__Set task__: Extract each line of the material that follows exactly and omit its pictures.

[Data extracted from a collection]
_ _ _ _
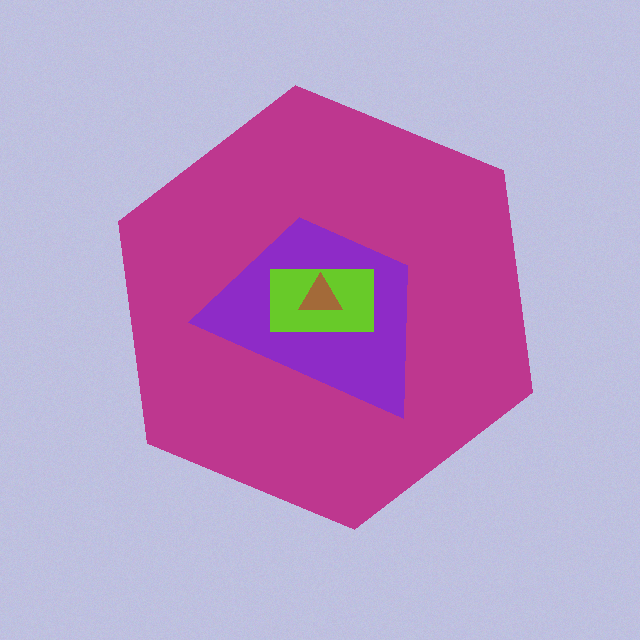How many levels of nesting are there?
4.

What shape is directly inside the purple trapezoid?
The lime rectangle.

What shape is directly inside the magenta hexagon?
The purple trapezoid.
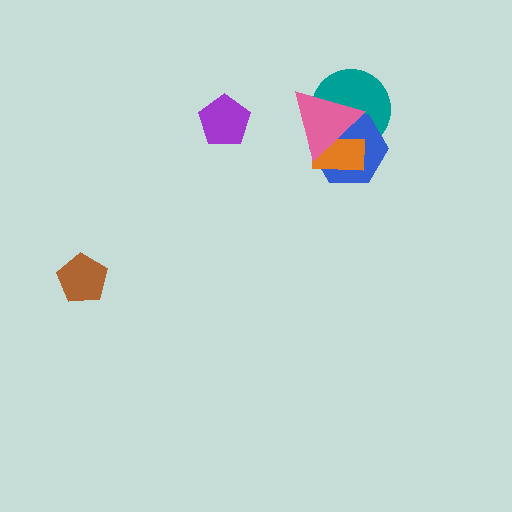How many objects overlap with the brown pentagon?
0 objects overlap with the brown pentagon.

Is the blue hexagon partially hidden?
Yes, it is partially covered by another shape.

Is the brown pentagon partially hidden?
No, no other shape covers it.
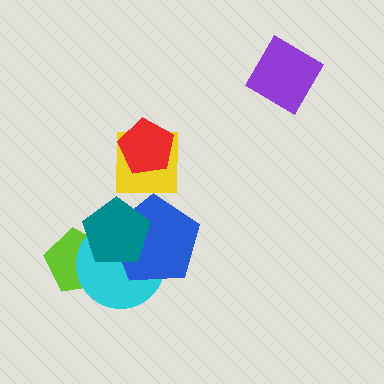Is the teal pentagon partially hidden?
No, no other shape covers it.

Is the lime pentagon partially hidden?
Yes, it is partially covered by another shape.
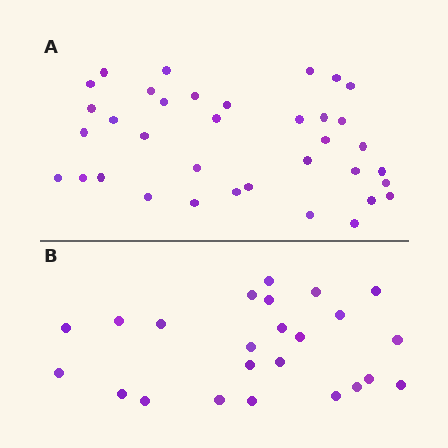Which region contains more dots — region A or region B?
Region A (the top region) has more dots.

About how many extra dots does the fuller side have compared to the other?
Region A has roughly 12 or so more dots than region B.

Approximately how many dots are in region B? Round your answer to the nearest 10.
About 20 dots. (The exact count is 24, which rounds to 20.)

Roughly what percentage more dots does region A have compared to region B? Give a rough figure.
About 50% more.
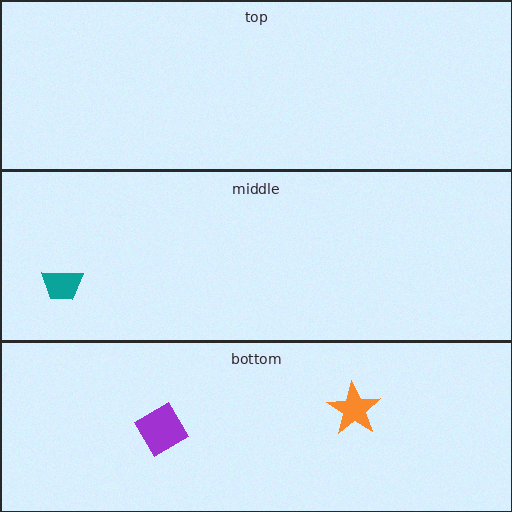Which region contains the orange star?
The bottom region.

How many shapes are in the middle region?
1.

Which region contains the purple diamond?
The bottom region.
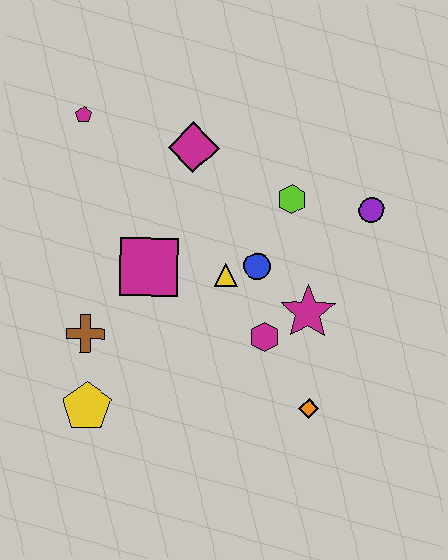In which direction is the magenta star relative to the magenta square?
The magenta star is to the right of the magenta square.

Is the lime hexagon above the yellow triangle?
Yes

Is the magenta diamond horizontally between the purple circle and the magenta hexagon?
No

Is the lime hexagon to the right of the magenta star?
No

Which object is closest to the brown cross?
The yellow pentagon is closest to the brown cross.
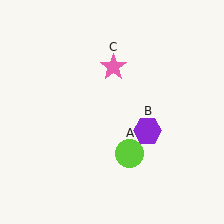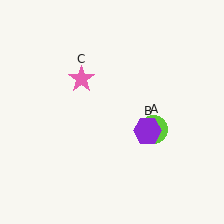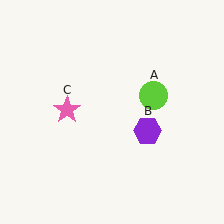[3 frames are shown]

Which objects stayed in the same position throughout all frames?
Purple hexagon (object B) remained stationary.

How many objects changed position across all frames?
2 objects changed position: lime circle (object A), pink star (object C).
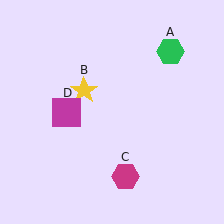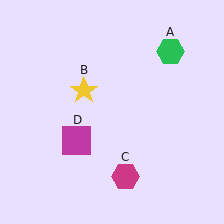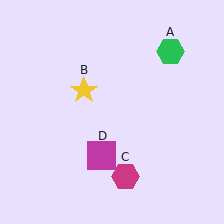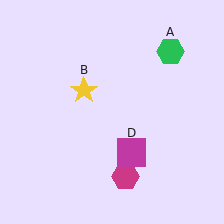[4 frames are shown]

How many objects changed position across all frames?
1 object changed position: magenta square (object D).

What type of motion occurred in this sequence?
The magenta square (object D) rotated counterclockwise around the center of the scene.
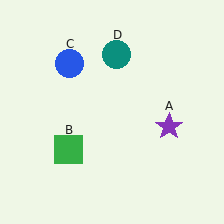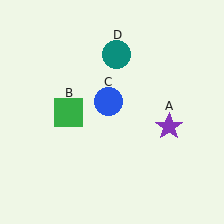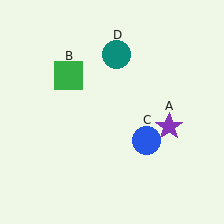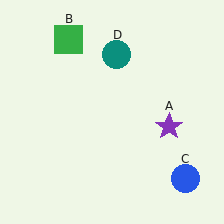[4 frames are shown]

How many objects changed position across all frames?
2 objects changed position: green square (object B), blue circle (object C).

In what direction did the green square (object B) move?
The green square (object B) moved up.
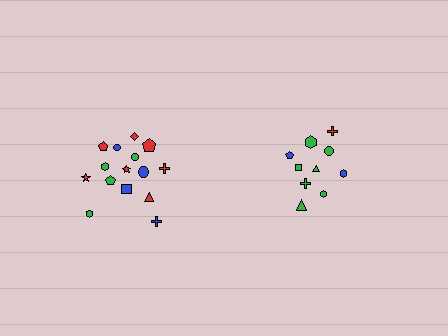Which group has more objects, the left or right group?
The left group.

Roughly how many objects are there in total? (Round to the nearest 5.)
Roughly 25 objects in total.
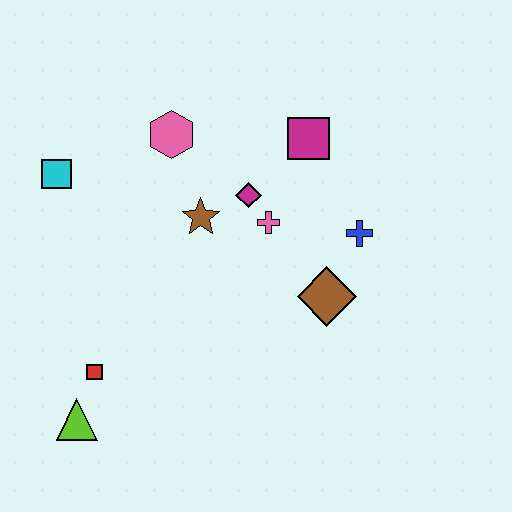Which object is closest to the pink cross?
The magenta diamond is closest to the pink cross.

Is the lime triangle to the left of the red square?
Yes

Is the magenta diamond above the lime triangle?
Yes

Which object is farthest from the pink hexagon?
The lime triangle is farthest from the pink hexagon.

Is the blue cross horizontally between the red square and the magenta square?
No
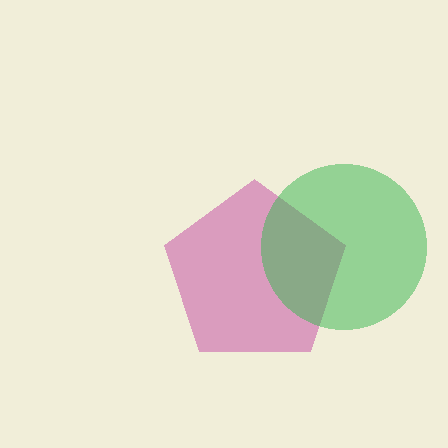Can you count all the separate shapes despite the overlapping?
Yes, there are 2 separate shapes.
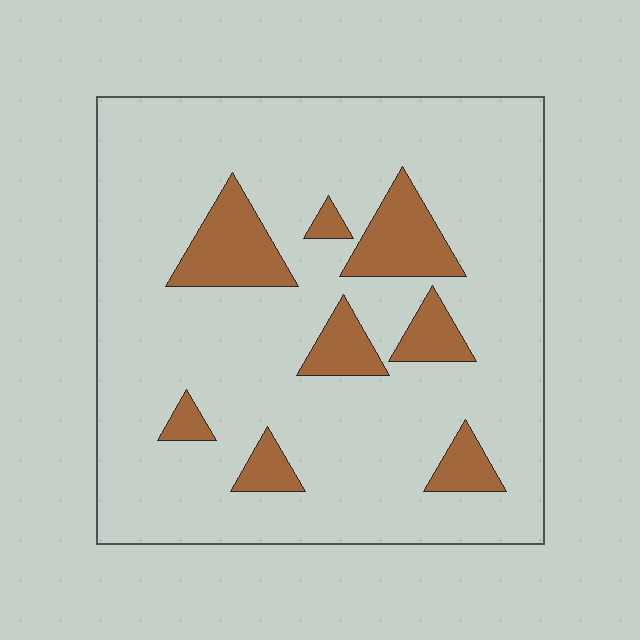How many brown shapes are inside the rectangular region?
8.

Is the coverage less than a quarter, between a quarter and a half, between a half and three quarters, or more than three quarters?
Less than a quarter.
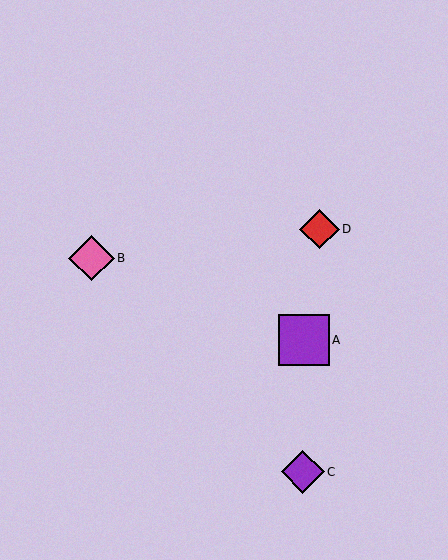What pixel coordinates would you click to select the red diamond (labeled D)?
Click at (320, 229) to select the red diamond D.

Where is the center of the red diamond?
The center of the red diamond is at (320, 229).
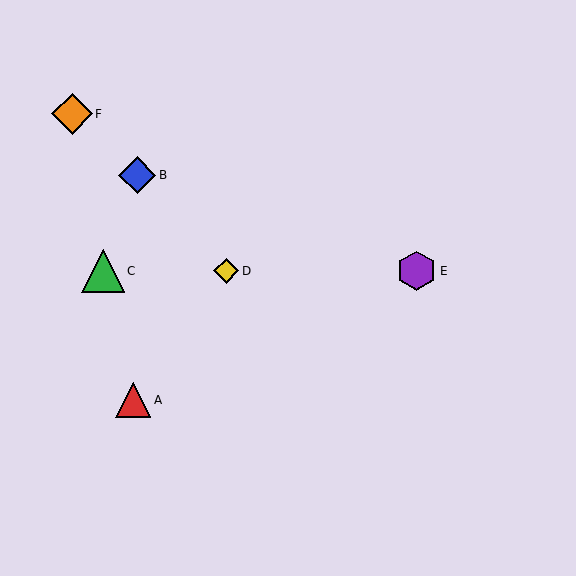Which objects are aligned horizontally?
Objects C, D, E are aligned horizontally.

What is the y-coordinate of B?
Object B is at y≈175.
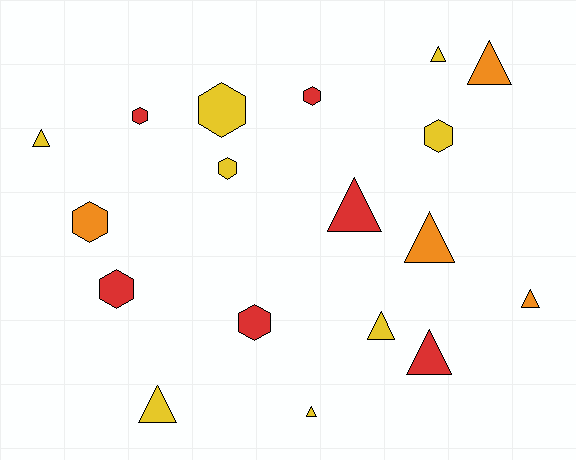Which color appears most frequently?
Yellow, with 8 objects.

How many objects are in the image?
There are 18 objects.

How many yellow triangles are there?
There are 5 yellow triangles.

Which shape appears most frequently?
Triangle, with 10 objects.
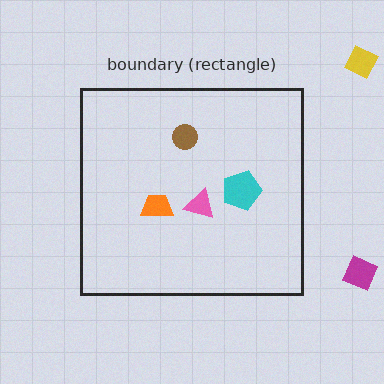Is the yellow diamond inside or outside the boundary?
Outside.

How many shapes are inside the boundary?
4 inside, 2 outside.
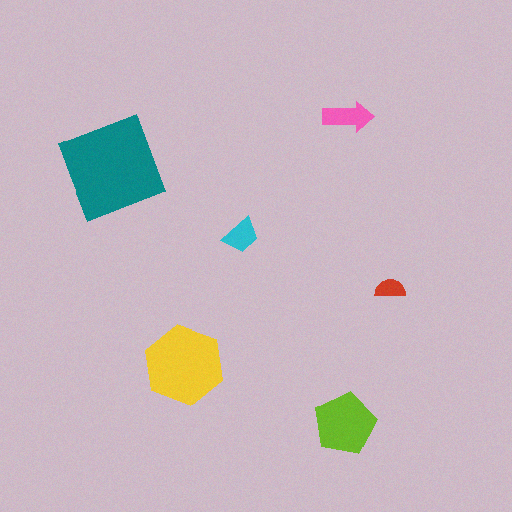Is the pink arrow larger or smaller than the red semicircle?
Larger.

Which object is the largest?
The teal diamond.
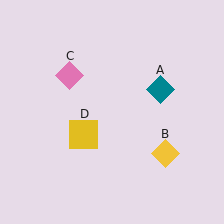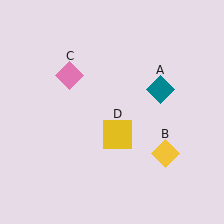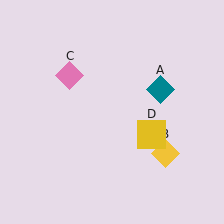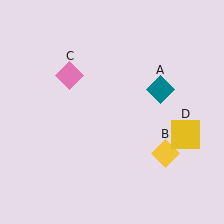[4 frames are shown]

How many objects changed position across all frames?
1 object changed position: yellow square (object D).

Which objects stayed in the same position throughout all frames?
Teal diamond (object A) and yellow diamond (object B) and pink diamond (object C) remained stationary.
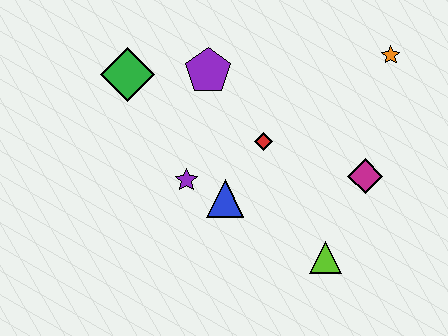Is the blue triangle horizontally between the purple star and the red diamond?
Yes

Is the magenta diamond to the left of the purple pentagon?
No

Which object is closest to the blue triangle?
The purple star is closest to the blue triangle.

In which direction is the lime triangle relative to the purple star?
The lime triangle is to the right of the purple star.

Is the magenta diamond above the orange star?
No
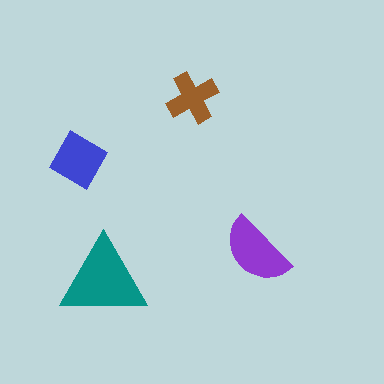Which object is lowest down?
The teal triangle is bottommost.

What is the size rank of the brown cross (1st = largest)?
4th.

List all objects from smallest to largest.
The brown cross, the blue diamond, the purple semicircle, the teal triangle.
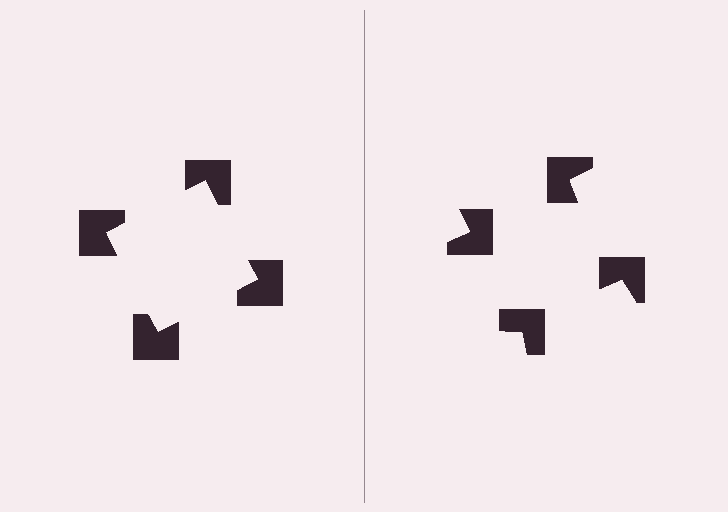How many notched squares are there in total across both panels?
8 — 4 on each side.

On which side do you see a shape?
An illusory square appears on the left side. On the right side the wedge cuts are rotated, so no coherent shape forms.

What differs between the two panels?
The notched squares are positioned identically on both sides; only the wedge orientations differ. On the left they align to a square; on the right they are misaligned.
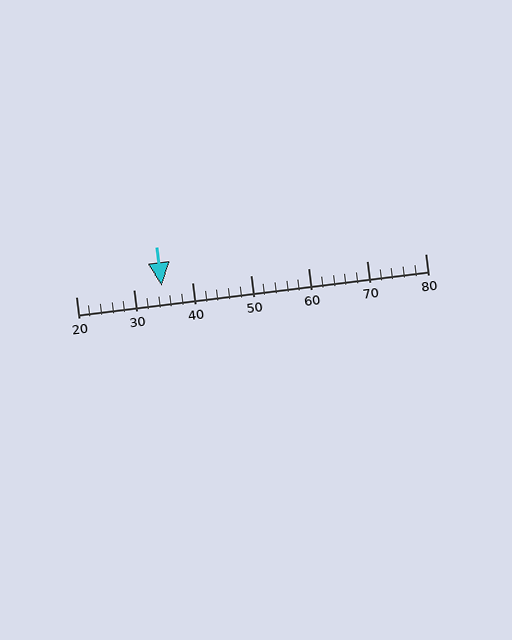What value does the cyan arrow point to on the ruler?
The cyan arrow points to approximately 35.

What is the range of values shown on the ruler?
The ruler shows values from 20 to 80.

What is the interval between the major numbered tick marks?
The major tick marks are spaced 10 units apart.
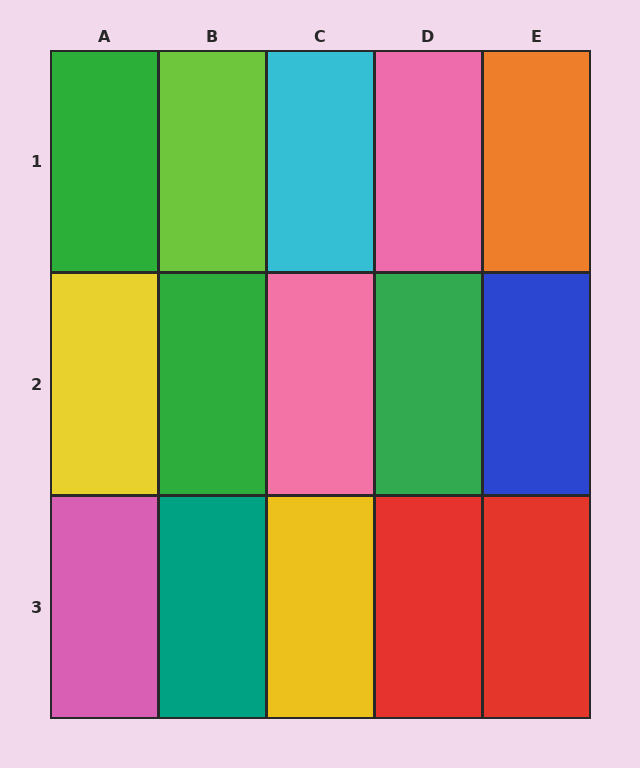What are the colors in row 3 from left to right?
_ _ _ _
__Answer to the problem__:
How many levels of nesting are there?
4.

What shape is directly inside the purple trapezoid?
The lime rectangle.

What shape is directly inside the magenta hexagon?
The purple trapezoid.
How many objects overlap with the brown pentagon?
0 objects overlap with the brown pentagon.

Is the blue hexagon partially hidden?
Yes, it is partially covered by another shape.

Is the brown pentagon partially hidden?
No, no other shape covers it.
Is the teal pentagon partially hidden?
No, no other shape covers it.

Is the lime pentagon partially hidden?
Yes, it is partially covered by another shape.
Which region contains more dots — region A or region B?
Region A (the top region) has more dots.

About how many extra dots does the fuller side have compared to the other?
Region A has roughly 12 or so more dots than region B.

Approximately how many dots are in region B? Round your answer to the nearest 10.
About 20 dots. (The exact count is 24, which rounds to 20.)

Roughly what percentage more dots does region A have compared to region B? Give a rough figure.
About 50% more.
Which region contains the orange star?
The bottom region.

How many shapes are in the middle region?
1.

Which region contains the purple diamond?
The bottom region.
In which direction is the magenta star relative to the magenta square?
The magenta star is to the right of the magenta square.

Is the lime hexagon above the yellow triangle?
Yes

Is the magenta diamond horizontally between the purple circle and the magenta hexagon?
No

Is the lime hexagon to the right of the magenta star?
No

Which object is closest to the brown cross?
The yellow pentagon is closest to the brown cross.
[3 frames are shown]

Which objects stayed in the same position throughout all frames?
Purple hexagon (object B) remained stationary.

How many objects changed position across all frames?
2 objects changed position: lime circle (object A), pink star (object C).
[4 frames are shown]

How many objects changed position across all frames?
1 object changed position: magenta square (object D).

What type of motion occurred in this sequence?
The magenta square (object D) rotated counterclockwise around the center of the scene.
[4 frames are shown]

How many objects changed position across all frames?
2 objects changed position: green square (object B), blue circle (object C).

In what direction did the green square (object B) move?
The green square (object B) moved up.
Which group has more objects, the left or right group?
The left group.

Roughly how many objects are there in total? (Round to the nearest 5.)
Roughly 25 objects in total.
Which object is closest to the pink cross?
The magenta diamond is closest to the pink cross.

Is the lime triangle to the left of the red square?
Yes

Is the magenta diamond above the lime triangle?
Yes

Which object is farthest from the pink hexagon?
The lime triangle is farthest from the pink hexagon.

Is the blue cross horizontally between the red square and the magenta square?
No
Can you count all the separate shapes despite the overlapping?
Yes, there are 2 separate shapes.
How many brown shapes are inside the rectangular region?
8.

Is the coverage less than a quarter, between a quarter and a half, between a half and three quarters, or more than three quarters?
Less than a quarter.
What pixel coordinates would you click to select the red diamond (labeled D)?
Click at (320, 229) to select the red diamond D.

Where is the center of the red diamond?
The center of the red diamond is at (320, 229).
Which objects are aligned horizontally?
Objects C, D, E are aligned horizontally.

What is the y-coordinate of B?
Object B is at y≈175.
Which color appears most frequently?
Yellow, with 8 objects.

How many objects are in the image?
There are 18 objects.

How many yellow triangles are there?
There are 5 yellow triangles.

Which shape appears most frequently?
Triangle, with 10 objects.
Is the yellow diamond inside or outside the boundary?
Outside.

How many shapes are inside the boundary?
4 inside, 2 outside.
Is the pink arrow larger or smaller than the red semicircle?
Larger.

Which object is the largest?
The teal diamond.
[4 frames are shown]

How many objects changed position across all frames?
1 object changed position: yellow square (object D).

Which objects stayed in the same position throughout all frames?
Teal diamond (object A) and yellow diamond (object B) and pink diamond (object C) remained stationary.
Is the blue triangle horizontally between the purple star and the red diamond?
Yes

Is the magenta diamond to the left of the purple pentagon?
No

Which object is closest to the blue triangle?
The purple star is closest to the blue triangle.

In which direction is the lime triangle relative to the purple star?
The lime triangle is to the right of the purple star.

Is the magenta diamond above the orange star?
No
Which object is lowest down?
The teal triangle is bottommost.

What is the size rank of the brown cross (1st = largest)?
4th.

List all objects from smallest to largest.
The brown cross, the blue diamond, the purple semicircle, the teal triangle.
How many notched squares are there in total across both panels?
8 — 4 on each side.

On which side do you see a shape?
An illusory square appears on the left side. On the right side the wedge cuts are rotated, so no coherent shape forms.

What differs between the two panels?
The notched squares are positioned identically on both sides; only the wedge orientations differ. On the left they align to a square; on the right they are misaligned.
What value does the cyan arrow point to on the ruler?
The cyan arrow points to approximately 35.

What is the range of values shown on the ruler?
The ruler shows values from 20 to 80.

What is the interval between the major numbered tick marks?
The major tick marks are spaced 10 units apart.
What are the colors in row 3 from left to right?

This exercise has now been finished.